Rows from a dataset:

- - -

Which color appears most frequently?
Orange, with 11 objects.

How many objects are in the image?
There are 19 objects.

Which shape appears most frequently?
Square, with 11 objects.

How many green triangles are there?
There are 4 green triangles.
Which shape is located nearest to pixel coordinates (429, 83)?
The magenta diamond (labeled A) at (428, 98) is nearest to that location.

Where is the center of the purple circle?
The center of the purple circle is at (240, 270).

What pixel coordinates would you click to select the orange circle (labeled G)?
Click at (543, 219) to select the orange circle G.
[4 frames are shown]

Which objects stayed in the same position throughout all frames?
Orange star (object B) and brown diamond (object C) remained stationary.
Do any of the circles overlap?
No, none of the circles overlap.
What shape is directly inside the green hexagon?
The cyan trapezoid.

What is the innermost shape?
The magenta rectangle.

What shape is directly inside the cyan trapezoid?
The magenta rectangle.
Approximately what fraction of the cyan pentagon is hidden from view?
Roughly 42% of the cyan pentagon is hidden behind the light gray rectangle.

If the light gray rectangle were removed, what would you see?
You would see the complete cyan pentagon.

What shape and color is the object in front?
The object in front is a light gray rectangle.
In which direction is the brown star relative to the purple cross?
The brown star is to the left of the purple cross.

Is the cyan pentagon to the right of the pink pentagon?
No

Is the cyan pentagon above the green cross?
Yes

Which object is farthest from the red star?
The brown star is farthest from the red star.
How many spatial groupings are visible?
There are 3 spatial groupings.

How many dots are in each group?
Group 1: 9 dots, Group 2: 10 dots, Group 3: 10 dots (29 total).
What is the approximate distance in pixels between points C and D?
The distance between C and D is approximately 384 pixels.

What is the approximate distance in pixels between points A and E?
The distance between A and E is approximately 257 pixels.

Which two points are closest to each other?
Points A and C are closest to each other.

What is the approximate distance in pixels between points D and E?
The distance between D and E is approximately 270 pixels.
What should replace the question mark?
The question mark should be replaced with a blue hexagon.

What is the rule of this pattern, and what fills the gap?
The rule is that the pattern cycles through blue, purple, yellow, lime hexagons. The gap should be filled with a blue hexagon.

- - -

▸ Task to carry out:
Give an exact repetition of all the material.

▸ Expected answer:
Which color appears most frequently?
Orange, with 11 objects.

How many objects are in the image?
There are 19 objects.

Which shape appears most frequently?
Square, with 11 objects.

How many green triangles are there?
There are 4 green triangles.
Which shape is located nearest to pixel coordinates (429, 83)?
The magenta diamond (labeled A) at (428, 98) is nearest to that location.

Where is the center of the purple circle?
The center of the purple circle is at (240, 270).

What pixel coordinates would you click to select the orange circle (labeled G)?
Click at (543, 219) to select the orange circle G.
[4 frames are shown]

Which objects stayed in the same position throughout all frames?
Orange star (object B) and brown diamond (object C) remained stationary.
Do any of the circles overlap?
No, none of the circles overlap.
What shape is directly inside the green hexagon?
The cyan trapezoid.

What is the innermost shape?
The magenta rectangle.

What shape is directly inside the cyan trapezoid?
The magenta rectangle.
Approximately what fraction of the cyan pentagon is hidden from view?
Roughly 42% of the cyan pentagon is hidden behind the light gray rectangle.

If the light gray rectangle were removed, what would you see?
You would see the complete cyan pentagon.

What shape and color is the object in front?
The object in front is a light gray rectangle.
In which direction is the brown star relative to the purple cross?
The brown star is to the left of the purple cross.

Is the cyan pentagon to the right of the pink pentagon?
No

Is the cyan pentagon above the green cross?
Yes

Which object is farthest from the red star?
The brown star is farthest from the red star.
How many spatial groupings are visible?
There are 3 spatial groupings.

How many dots are in each group?
Group 1: 9 dots, Group 2: 10 dots, Group 3: 10 dots (29 total).
What is the approximate distance in pixels between points C and D?
The distance between C and D is approximately 384 pixels.

What is the approximate distance in pixels between points A and E?
The distance between A and E is approximately 257 pixels.

Which two points are closest to each other?
Points A and C are closest to each other.

What is the approximate distance in pixels between points D and E?
The distance between D and E is approximately 270 pixels.
What should replace the question mark?
The question mark should be replaced with a blue hexagon.

What is the rule of this pattern, and what fills the gap?
The rule is that the pattern cycles through blue, purple, yellow, lime hexagons. The gap should be filled with a blue hexagon.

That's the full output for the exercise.